--- Provided data ---

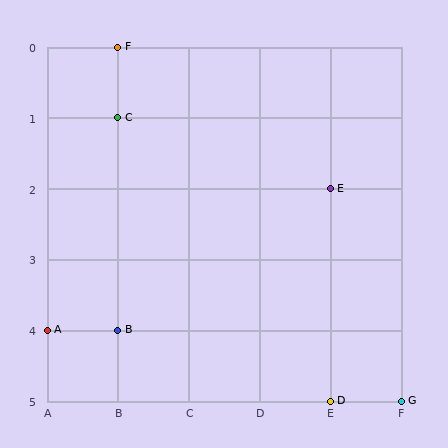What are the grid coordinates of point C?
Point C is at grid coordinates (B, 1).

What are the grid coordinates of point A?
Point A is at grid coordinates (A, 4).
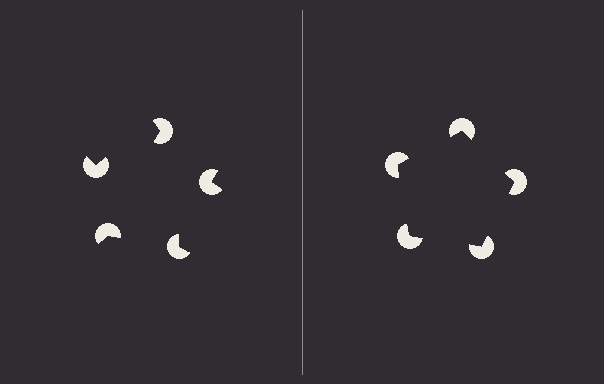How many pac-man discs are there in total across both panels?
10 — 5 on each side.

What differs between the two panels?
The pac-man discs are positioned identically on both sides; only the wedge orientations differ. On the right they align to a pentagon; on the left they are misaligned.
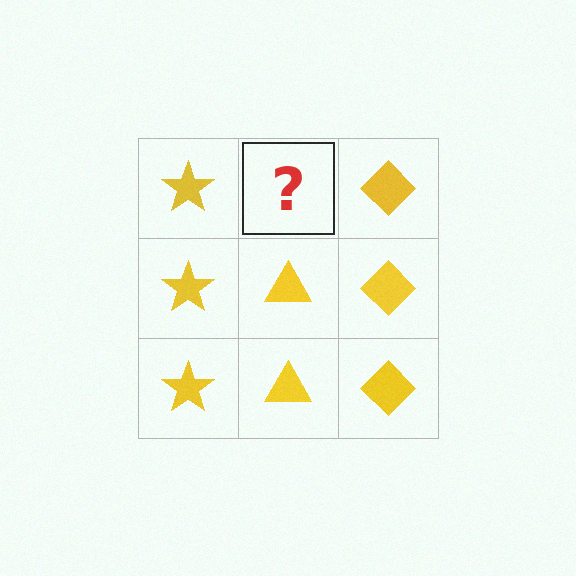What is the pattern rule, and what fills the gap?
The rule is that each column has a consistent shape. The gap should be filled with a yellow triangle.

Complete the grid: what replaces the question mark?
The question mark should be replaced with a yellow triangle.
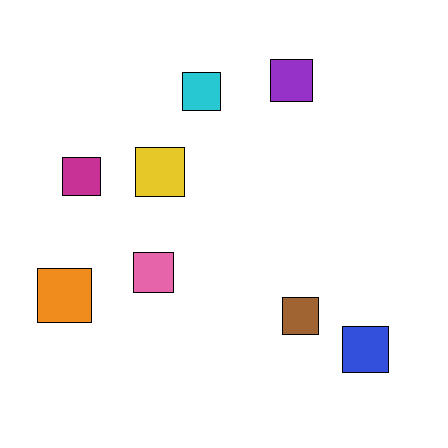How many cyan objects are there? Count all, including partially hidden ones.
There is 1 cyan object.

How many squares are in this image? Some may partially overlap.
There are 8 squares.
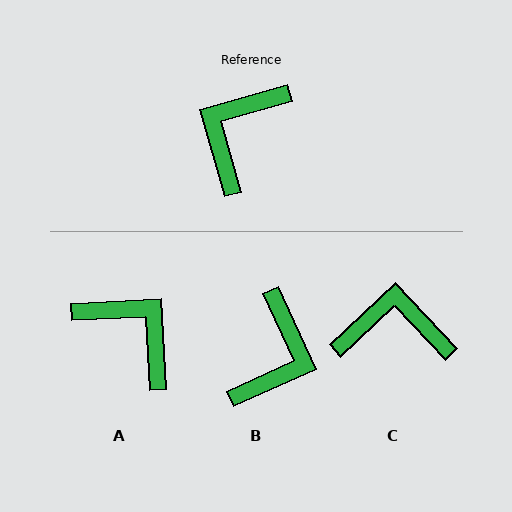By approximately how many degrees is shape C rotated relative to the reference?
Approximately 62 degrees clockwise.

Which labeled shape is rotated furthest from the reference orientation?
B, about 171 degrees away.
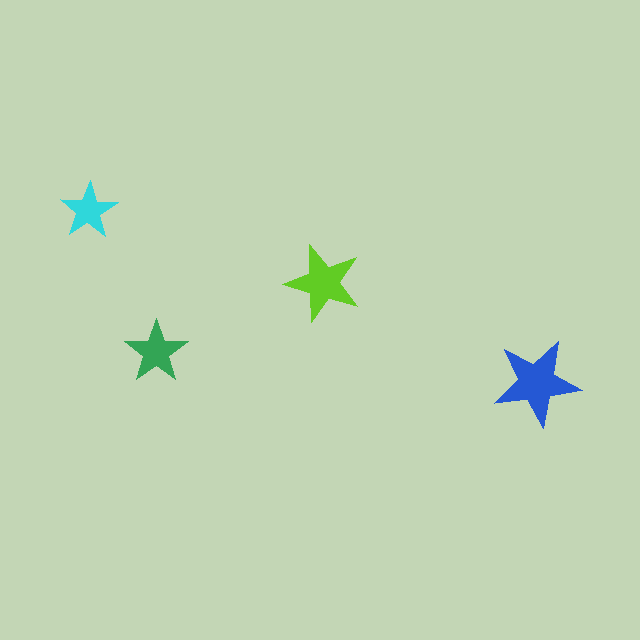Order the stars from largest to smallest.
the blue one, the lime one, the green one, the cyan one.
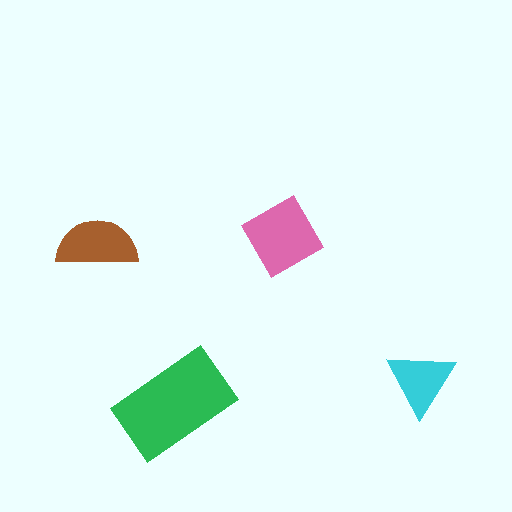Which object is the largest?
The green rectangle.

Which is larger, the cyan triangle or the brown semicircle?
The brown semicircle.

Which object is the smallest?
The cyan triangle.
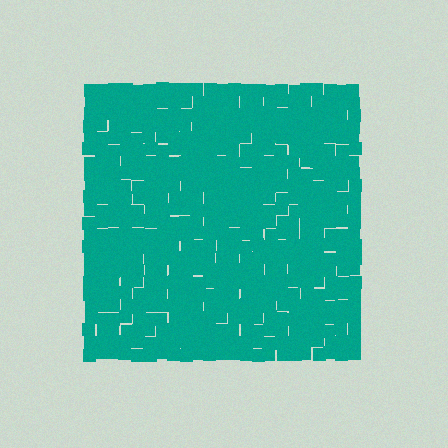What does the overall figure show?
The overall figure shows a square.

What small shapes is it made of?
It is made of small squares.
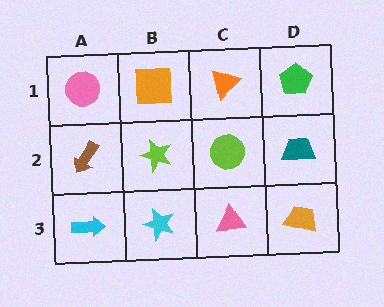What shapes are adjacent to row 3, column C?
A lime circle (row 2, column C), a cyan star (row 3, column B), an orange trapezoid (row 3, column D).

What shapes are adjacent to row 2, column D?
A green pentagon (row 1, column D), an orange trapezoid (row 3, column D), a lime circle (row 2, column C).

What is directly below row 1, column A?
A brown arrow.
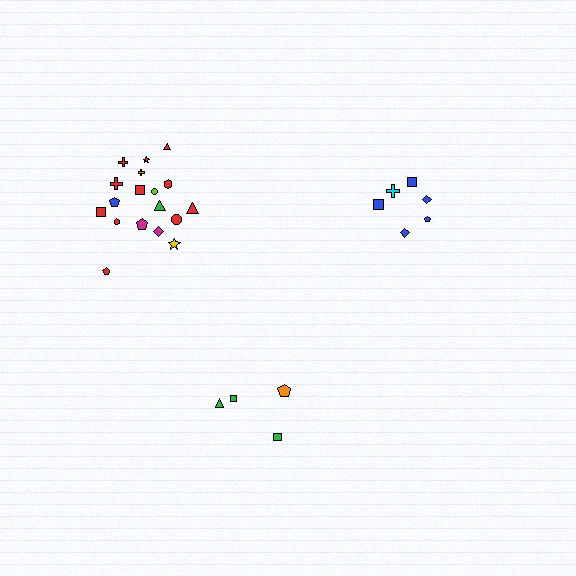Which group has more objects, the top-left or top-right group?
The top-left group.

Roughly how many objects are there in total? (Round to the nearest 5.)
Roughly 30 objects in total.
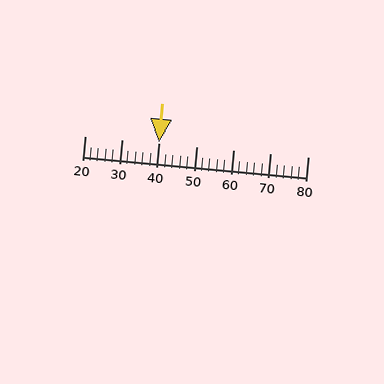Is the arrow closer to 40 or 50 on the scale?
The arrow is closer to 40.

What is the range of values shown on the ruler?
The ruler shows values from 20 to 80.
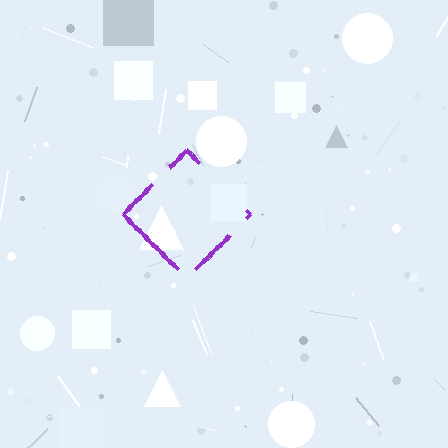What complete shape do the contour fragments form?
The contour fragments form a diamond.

---

■ **Written task**
Write the entries above out again exactly, but not the pictures.

■ **Output for this task**
What are the grid coordinates of point C?
Point C is at grid coordinates (B, 1).

What are the grid coordinates of point A?
Point A is at grid coordinates (A, 4).
How many pac-man discs are there in total across both panels?
10 — 5 on each side.

What differs between the two panels?
The pac-man discs are positioned identically on both sides; only the wedge orientations differ. On the right they align to a pentagon; on the left they are misaligned.
What is the pattern rule, and what fills the gap?
The rule is that each column has a consistent shape. The gap should be filled with a yellow triangle.

Complete the grid: what replaces the question mark?
The question mark should be replaced with a yellow triangle.
How many cyan objects are there? Count all, including partially hidden ones.
There is 1 cyan object.

How many squares are in this image? Some may partially overlap.
There are 8 squares.
By approximately how many degrees is shape C rotated relative to the reference?
Approximately 62 degrees clockwise.

Which labeled shape is rotated furthest from the reference orientation?
B, about 171 degrees away.
Order the stars from largest to smallest.
the blue one, the lime one, the green one, the cyan one.
Which object is the largest?
The green rectangle.

Which is larger, the cyan triangle or the brown semicircle?
The brown semicircle.

Which object is the smallest?
The cyan triangle.
What does the overall figure show?
The overall figure shows a square.

What small shapes is it made of?
It is made of small squares.
What shapes are adjacent to row 3, column C?
A lime circle (row 2, column C), a cyan star (row 3, column B), an orange trapezoid (row 3, column D).

What shapes are adjacent to row 2, column D?
A green pentagon (row 1, column D), an orange trapezoid (row 3, column D), a lime circle (row 2, column C).

What is directly below row 1, column A?
A brown arrow.
Which group has more objects, the top-left or top-right group?
The top-left group.

Roughly how many objects are there in total? (Round to the nearest 5.)
Roughly 30 objects in total.
Is the arrow closer to 40 or 50 on the scale?
The arrow is closer to 40.

What is the range of values shown on the ruler?
The ruler shows values from 20 to 80.
What complete shape do the contour fragments form?
The contour fragments form a diamond.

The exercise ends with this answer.